■ **Set problem**
Find the line containing "Which shape appears most frequently?". Retype it and every line after it through the end of the entries, exactly as written, with nothing added.

[Stored items from a collection]
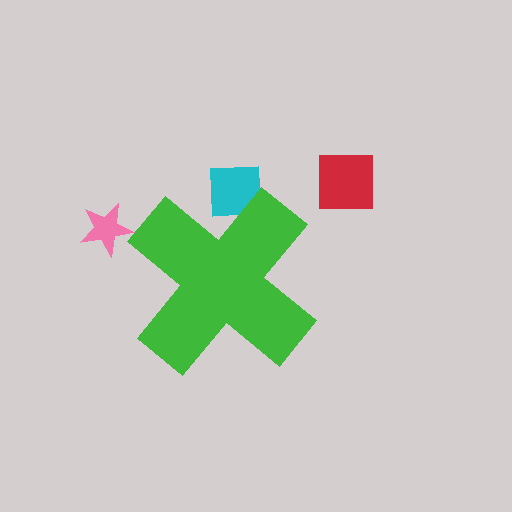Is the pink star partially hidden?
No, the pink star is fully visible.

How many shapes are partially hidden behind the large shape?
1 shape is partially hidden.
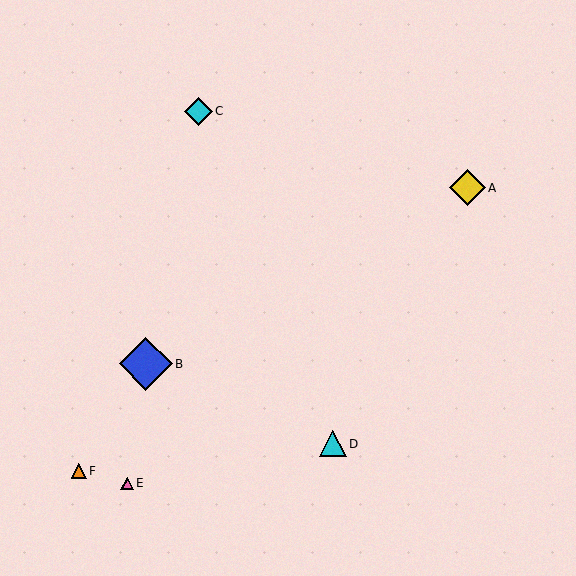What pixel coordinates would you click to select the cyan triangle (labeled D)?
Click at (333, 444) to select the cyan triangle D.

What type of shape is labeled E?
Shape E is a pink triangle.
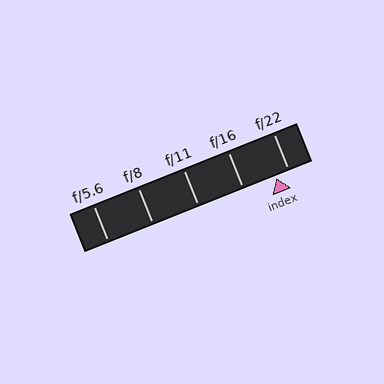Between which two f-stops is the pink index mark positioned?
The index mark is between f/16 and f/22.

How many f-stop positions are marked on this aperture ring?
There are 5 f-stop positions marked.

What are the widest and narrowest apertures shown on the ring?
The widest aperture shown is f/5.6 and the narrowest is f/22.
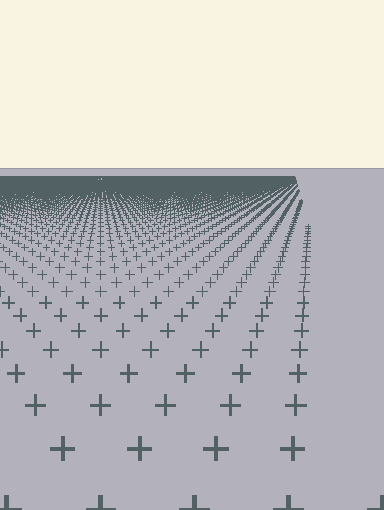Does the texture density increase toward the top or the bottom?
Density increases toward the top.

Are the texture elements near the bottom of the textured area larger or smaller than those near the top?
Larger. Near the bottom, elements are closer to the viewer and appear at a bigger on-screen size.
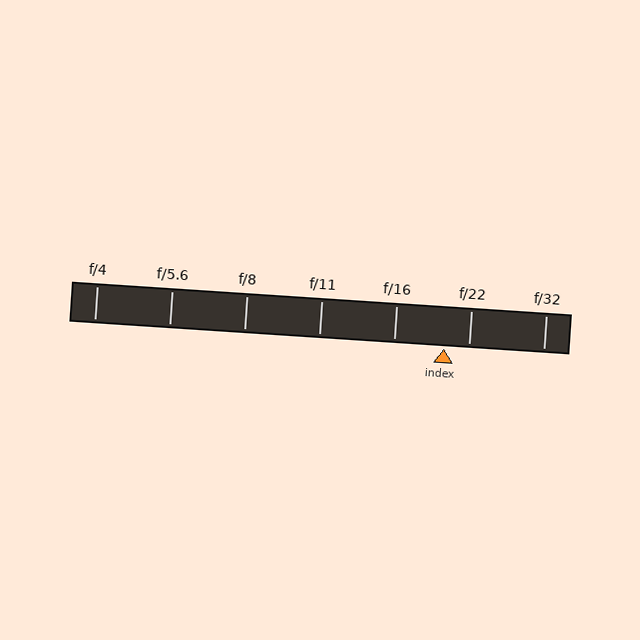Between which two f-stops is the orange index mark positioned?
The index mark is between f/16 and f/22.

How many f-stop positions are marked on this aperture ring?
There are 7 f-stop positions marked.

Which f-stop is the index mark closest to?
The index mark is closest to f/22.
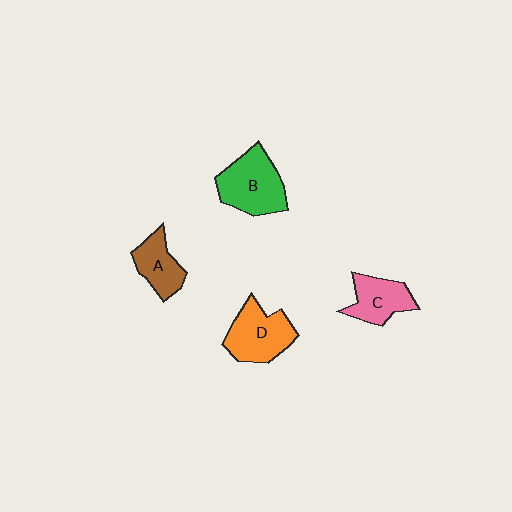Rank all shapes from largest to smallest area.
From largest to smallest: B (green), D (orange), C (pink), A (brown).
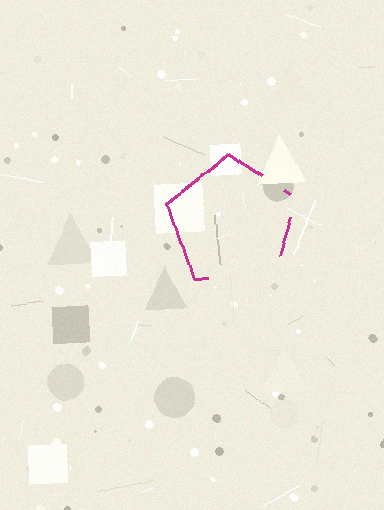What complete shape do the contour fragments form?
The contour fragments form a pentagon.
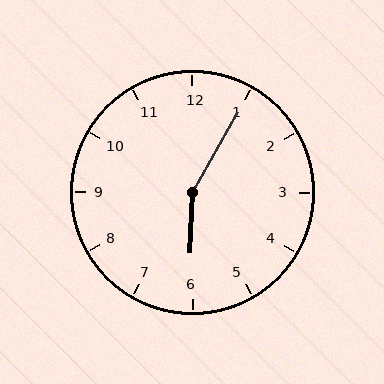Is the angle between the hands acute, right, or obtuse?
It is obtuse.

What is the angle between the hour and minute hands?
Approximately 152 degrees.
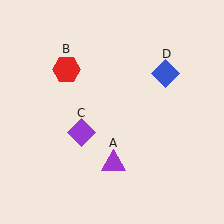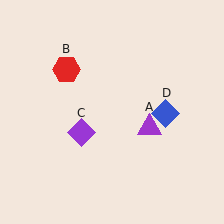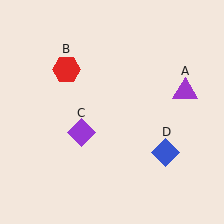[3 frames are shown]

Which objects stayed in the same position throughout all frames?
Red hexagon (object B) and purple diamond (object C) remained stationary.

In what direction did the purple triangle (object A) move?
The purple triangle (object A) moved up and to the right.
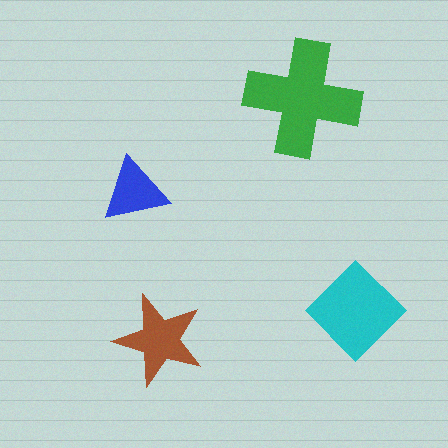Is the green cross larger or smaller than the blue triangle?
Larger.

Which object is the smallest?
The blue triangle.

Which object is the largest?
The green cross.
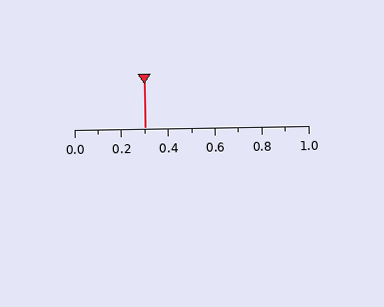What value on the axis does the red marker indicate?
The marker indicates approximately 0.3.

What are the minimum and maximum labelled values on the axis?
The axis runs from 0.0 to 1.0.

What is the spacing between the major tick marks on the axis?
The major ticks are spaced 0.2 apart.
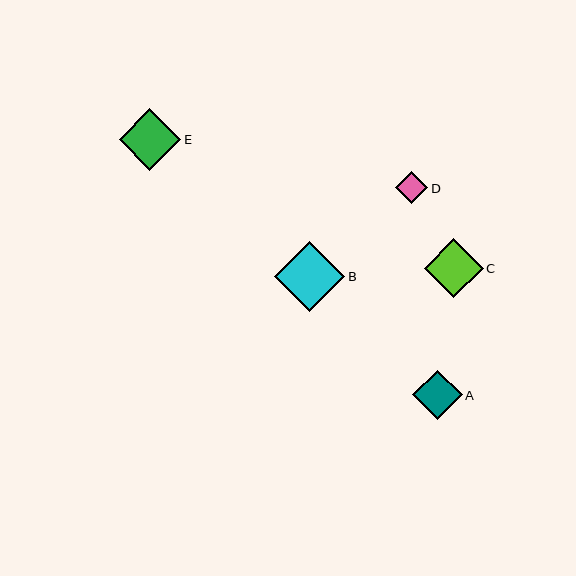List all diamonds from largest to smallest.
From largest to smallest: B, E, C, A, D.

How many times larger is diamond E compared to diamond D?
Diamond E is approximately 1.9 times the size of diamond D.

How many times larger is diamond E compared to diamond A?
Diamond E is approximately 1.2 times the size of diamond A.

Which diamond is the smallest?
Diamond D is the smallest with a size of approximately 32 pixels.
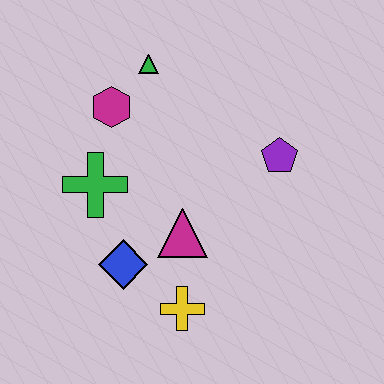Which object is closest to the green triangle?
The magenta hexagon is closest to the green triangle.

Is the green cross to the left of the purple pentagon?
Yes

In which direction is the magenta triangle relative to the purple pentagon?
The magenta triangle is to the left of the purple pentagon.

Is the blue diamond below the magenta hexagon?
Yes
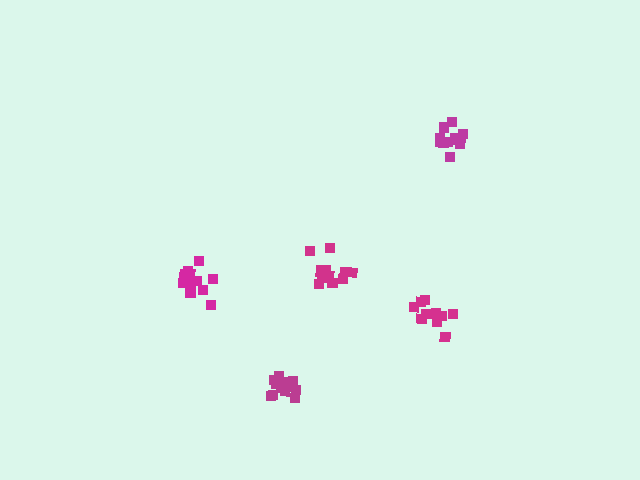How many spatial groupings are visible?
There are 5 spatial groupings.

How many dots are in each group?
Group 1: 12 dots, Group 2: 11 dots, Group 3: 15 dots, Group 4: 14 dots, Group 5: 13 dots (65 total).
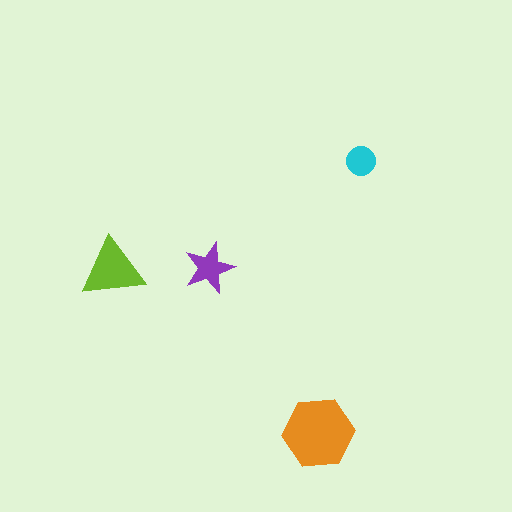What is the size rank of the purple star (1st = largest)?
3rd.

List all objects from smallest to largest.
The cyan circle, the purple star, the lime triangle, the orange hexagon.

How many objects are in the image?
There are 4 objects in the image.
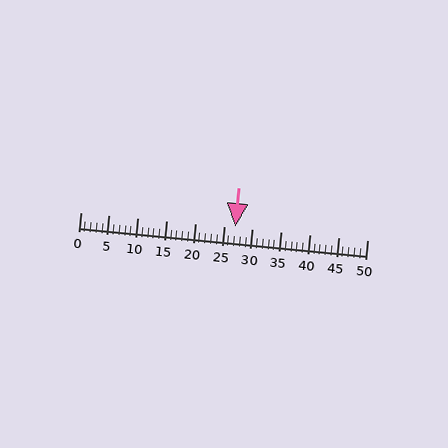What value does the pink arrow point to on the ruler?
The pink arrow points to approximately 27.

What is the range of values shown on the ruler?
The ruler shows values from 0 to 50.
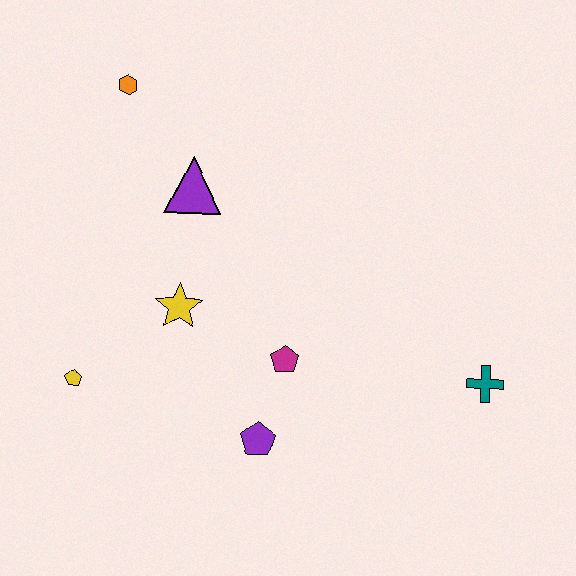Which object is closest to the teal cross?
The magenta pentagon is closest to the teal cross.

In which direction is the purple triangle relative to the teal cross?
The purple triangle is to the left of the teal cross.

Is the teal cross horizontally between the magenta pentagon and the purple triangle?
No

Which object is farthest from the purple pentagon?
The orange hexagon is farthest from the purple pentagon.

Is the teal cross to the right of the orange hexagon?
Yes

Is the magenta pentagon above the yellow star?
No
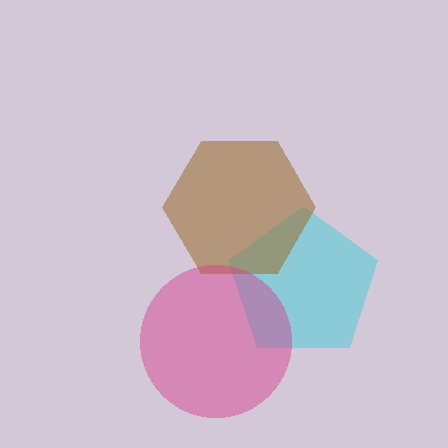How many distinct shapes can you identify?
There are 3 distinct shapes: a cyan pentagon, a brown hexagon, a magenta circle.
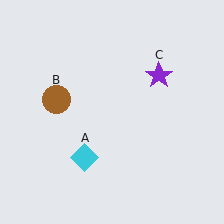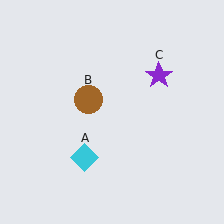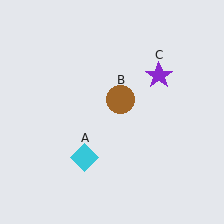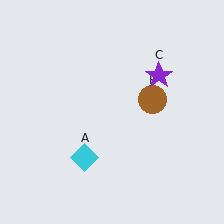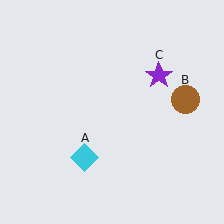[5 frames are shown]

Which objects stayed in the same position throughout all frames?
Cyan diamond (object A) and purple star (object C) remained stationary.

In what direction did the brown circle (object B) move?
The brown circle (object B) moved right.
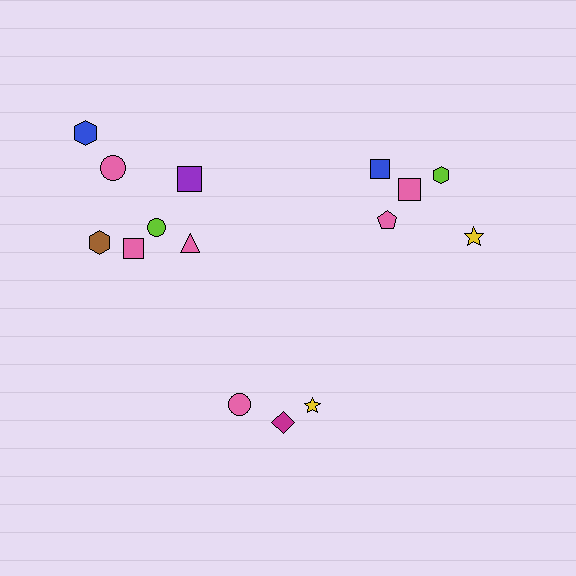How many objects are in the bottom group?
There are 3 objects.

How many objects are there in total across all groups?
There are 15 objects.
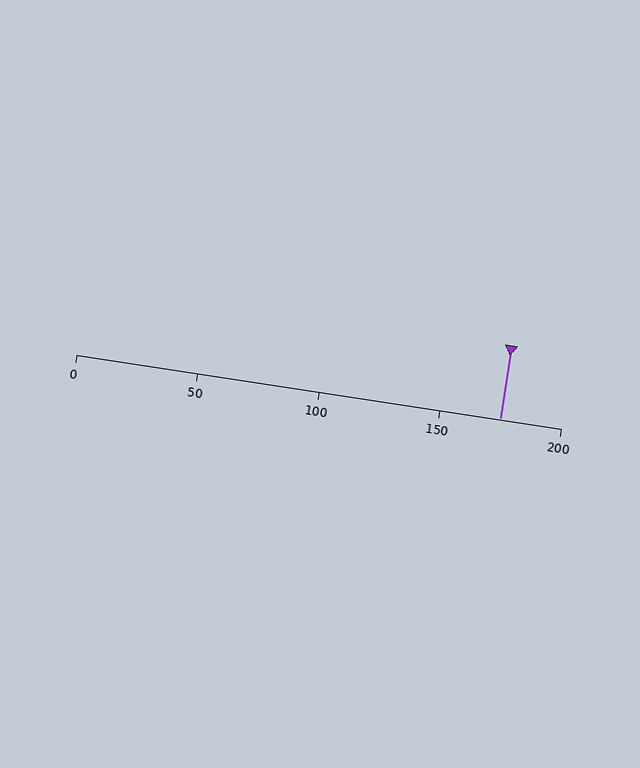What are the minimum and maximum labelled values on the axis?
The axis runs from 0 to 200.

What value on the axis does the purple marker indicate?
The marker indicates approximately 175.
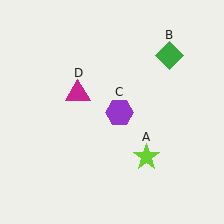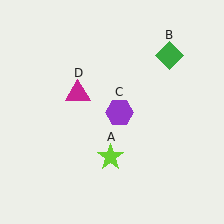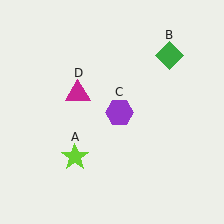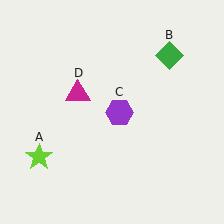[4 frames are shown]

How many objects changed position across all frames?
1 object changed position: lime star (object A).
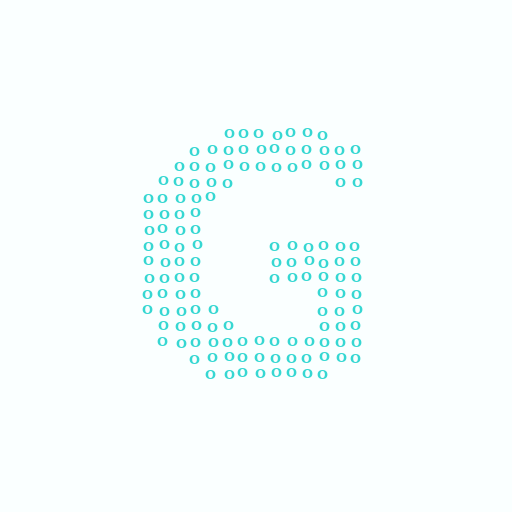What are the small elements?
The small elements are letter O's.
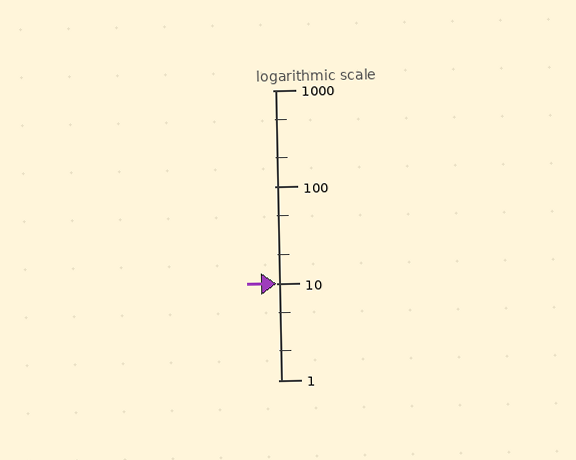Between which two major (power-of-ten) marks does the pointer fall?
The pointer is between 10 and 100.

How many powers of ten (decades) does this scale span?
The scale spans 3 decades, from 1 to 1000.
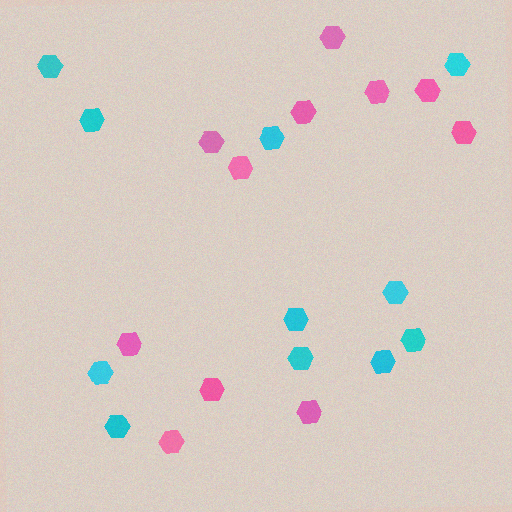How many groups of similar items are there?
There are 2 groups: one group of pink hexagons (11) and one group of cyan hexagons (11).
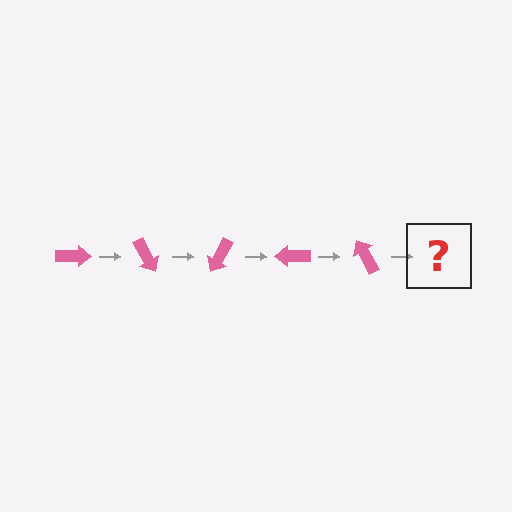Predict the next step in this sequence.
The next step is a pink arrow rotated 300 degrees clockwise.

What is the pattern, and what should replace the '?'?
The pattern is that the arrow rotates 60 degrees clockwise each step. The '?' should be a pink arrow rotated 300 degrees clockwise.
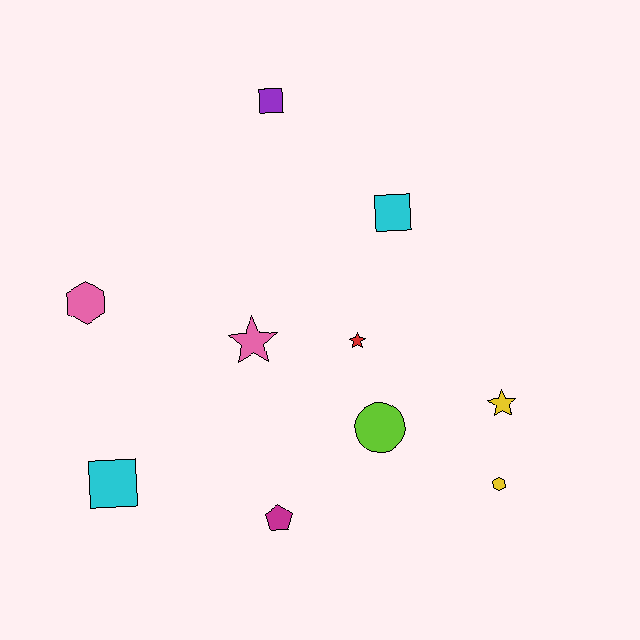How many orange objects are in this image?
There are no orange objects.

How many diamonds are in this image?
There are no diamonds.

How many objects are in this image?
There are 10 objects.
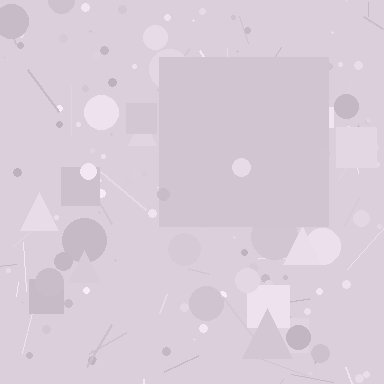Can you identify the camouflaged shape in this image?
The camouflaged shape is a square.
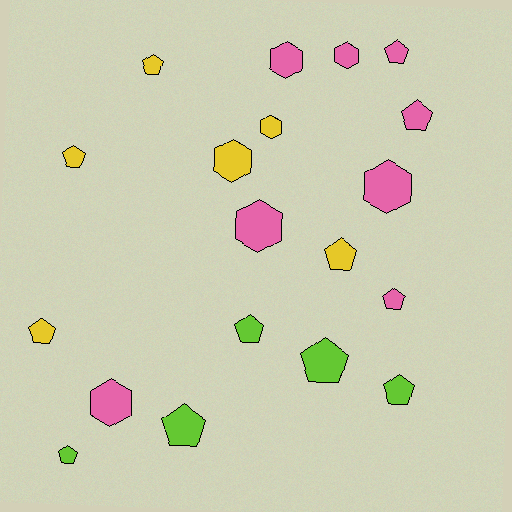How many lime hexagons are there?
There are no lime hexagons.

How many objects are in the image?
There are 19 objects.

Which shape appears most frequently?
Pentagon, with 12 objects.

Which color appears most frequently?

■ **Correct answer**
Which shape appears most frequently?
Pentagon, with 12 objects.

Which color appears most frequently?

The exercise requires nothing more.